— START —

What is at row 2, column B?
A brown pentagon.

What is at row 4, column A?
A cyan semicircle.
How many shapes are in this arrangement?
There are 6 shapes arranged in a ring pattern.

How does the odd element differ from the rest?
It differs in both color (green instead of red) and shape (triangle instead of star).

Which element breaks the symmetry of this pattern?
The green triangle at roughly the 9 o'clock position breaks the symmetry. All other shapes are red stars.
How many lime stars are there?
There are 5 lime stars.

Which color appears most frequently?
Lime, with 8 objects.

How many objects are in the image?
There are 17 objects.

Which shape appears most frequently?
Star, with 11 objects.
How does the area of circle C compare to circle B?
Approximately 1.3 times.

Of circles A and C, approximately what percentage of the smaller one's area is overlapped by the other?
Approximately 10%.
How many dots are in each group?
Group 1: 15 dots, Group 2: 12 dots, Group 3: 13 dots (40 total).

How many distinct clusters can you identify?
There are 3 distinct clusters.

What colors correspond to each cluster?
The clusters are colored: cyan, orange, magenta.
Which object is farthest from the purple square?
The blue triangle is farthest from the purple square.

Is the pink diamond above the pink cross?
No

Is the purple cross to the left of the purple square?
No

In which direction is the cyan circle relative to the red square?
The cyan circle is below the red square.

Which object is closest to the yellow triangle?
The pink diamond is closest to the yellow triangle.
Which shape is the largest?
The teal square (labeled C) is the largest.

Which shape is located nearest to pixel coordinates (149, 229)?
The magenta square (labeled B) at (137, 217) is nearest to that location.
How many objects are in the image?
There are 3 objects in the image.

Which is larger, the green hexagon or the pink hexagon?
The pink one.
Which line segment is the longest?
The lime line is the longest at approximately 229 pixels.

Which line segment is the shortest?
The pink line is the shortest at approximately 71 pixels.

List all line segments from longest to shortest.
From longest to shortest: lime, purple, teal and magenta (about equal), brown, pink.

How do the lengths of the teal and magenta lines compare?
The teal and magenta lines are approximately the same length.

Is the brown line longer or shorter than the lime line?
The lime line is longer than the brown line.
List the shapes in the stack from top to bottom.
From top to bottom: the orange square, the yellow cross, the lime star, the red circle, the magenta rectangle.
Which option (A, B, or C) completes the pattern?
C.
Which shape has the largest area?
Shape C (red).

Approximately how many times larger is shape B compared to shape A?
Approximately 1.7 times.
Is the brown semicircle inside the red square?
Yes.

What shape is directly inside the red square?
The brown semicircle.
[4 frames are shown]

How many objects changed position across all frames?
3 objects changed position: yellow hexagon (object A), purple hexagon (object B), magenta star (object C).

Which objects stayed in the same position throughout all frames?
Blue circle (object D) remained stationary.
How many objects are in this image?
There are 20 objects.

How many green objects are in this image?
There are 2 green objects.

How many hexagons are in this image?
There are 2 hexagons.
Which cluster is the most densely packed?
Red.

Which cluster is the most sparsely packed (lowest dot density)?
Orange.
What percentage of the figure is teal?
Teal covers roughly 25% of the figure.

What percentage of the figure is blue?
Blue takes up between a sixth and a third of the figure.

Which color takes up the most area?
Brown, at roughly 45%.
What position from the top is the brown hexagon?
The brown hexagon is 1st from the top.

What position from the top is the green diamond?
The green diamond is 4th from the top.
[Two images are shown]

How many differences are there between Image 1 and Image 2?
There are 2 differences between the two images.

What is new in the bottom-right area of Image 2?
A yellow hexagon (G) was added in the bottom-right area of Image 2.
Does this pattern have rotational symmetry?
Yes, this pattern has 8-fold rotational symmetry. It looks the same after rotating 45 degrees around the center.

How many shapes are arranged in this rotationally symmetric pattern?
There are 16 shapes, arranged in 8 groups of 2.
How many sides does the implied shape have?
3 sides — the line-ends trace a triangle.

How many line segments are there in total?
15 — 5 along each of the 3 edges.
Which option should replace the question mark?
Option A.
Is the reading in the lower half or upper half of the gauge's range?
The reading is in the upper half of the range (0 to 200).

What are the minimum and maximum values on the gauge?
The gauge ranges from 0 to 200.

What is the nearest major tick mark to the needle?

— END —

*REQUIRED WORK:* Repeat the material above in full, quoting it exactly.

*RESULT BELOW:*
What is at row 2, column B?
A brown pentagon.

What is at row 4, column A?
A cyan semicircle.
How many shapes are in this arrangement?
There are 6 shapes arranged in a ring pattern.

How does the odd element differ from the rest?
It differs in both color (green instead of red) and shape (triangle instead of star).

Which element breaks the symmetry of this pattern?
The green triangle at roughly the 9 o'clock position breaks the symmetry. All other shapes are red stars.
How many lime stars are there?
There are 5 lime stars.

Which color appears most frequently?
Lime, with 8 objects.

How many objects are in the image?
There are 17 objects.

Which shape appears most frequently?
Star, with 11 objects.
How does the area of circle C compare to circle B?
Approximately 1.3 times.

Of circles A and C, approximately what percentage of the smaller one's area is overlapped by the other?
Approximately 10%.
How many dots are in each group?
Group 1: 15 dots, Group 2: 12 dots, Group 3: 13 dots (40 total).

How many distinct clusters can you identify?
There are 3 distinct clusters.

What colors correspond to each cluster?
The clusters are colored: cyan, orange, magenta.
Which object is farthest from the purple square?
The blue triangle is farthest from the purple square.

Is the pink diamond above the pink cross?
No

Is the purple cross to the left of the purple square?
No

In which direction is the cyan circle relative to the red square?
The cyan circle is below the red square.

Which object is closest to the yellow triangle?
The pink diamond is closest to the yellow triangle.
Which shape is the largest?
The teal square (labeled C) is the largest.

Which shape is located nearest to pixel coordinates (149, 229)?
The magenta square (labeled B) at (137, 217) is nearest to that location.
How many objects are in the image?
There are 3 objects in the image.

Which is larger, the green hexagon or the pink hexagon?
The pink one.
Which line segment is the longest?
The lime line is the longest at approximately 229 pixels.

Which line segment is the shortest?
The pink line is the shortest at approximately 71 pixels.

List all line segments from longest to shortest.
From longest to shortest: lime, purple, teal and magenta (about equal), brown, pink.

How do the lengths of the teal and magenta lines compare?
The teal and magenta lines are approximately the same length.

Is the brown line longer or shorter than the lime line?
The lime line is longer than the brown line.
List the shapes in the stack from top to bottom.
From top to bottom: the orange square, the yellow cross, the lime star, the red circle, the magenta rectangle.
Which option (A, B, or C) completes the pattern?
C.
Which shape has the largest area?
Shape C (red).

Approximately how many times larger is shape B compared to shape A?
Approximately 1.7 times.
Is the brown semicircle inside the red square?
Yes.

What shape is directly inside the red square?
The brown semicircle.
[4 frames are shown]

How many objects changed position across all frames?
3 objects changed position: yellow hexagon (object A), purple hexagon (object B), magenta star (object C).

Which objects stayed in the same position throughout all frames?
Blue circle (object D) remained stationary.
How many objects are in this image?
There are 20 objects.

How many green objects are in this image?
There are 2 green objects.

How many hexagons are in this image?
There are 2 hexagons.
Which cluster is the most densely packed?
Red.

Which cluster is the most sparsely packed (lowest dot density)?
Orange.
What percentage of the figure is teal?
Teal covers roughly 25% of the figure.

What percentage of the figure is blue?
Blue takes up between a sixth and a third of the figure.

Which color takes up the most area?
Brown, at roughly 45%.
What position from the top is the brown hexagon?
The brown hexagon is 1st from the top.

What position from the top is the green diamond?
The green diamond is 4th from the top.
[Two images are shown]

How many differences are there between Image 1 and Image 2?
There are 2 differences between the two images.

What is new in the bottom-right area of Image 2?
A yellow hexagon (G) was added in the bottom-right area of Image 2.
Does this pattern have rotational symmetry?
Yes, this pattern has 8-fold rotational symmetry. It looks the same after rotating 45 degrees around the center.

How many shapes are arranged in this rotationally symmetric pattern?
There are 16 shapes, arranged in 8 groups of 2.
How many sides does the implied shape have?
3 sides — the line-ends trace a triangle.

How many line segments are there in total?
15 — 5 along each of the 3 edges.
Which option should replace the question mark?
Option A.
Is the reading in the lower half or upper half of the gauge's range?
The reading is in the upper half of the range (0 to 200).

What are the minimum and maximum values on the gauge?
The gauge ranges from 0 to 200.

What is the nearest major tick mark to the needle?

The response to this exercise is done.